▸ **TASK BRIEF**: Leave out every picture, and restate word for word only the lines from the one containing "Which angle is the largest?" through the end of the material.

▸ **RECORD EXCERPTS**:

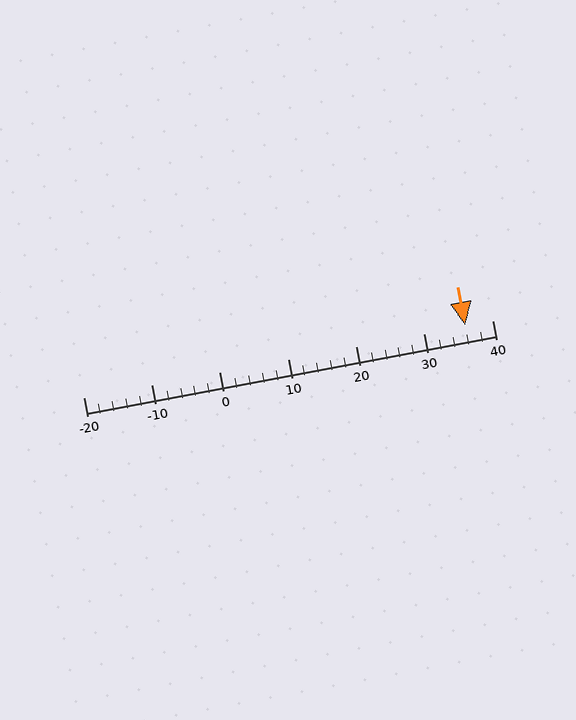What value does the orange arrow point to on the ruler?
The orange arrow points to approximately 36.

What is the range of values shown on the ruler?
The ruler shows values from -20 to 40.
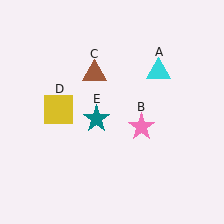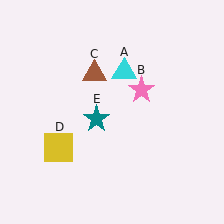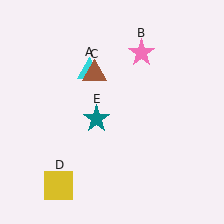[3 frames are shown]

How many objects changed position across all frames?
3 objects changed position: cyan triangle (object A), pink star (object B), yellow square (object D).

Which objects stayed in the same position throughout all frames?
Brown triangle (object C) and teal star (object E) remained stationary.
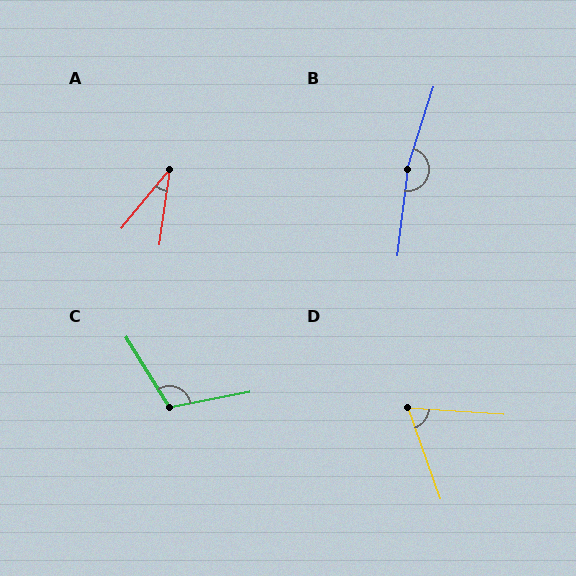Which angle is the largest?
B, at approximately 169 degrees.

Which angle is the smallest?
A, at approximately 32 degrees.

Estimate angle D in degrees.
Approximately 66 degrees.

▸ **WRITTEN ANSWER**:
Which angle is the largest?
B, at approximately 169 degrees.

Which angle is the smallest?
A, at approximately 32 degrees.

Estimate angle D in degrees.
Approximately 66 degrees.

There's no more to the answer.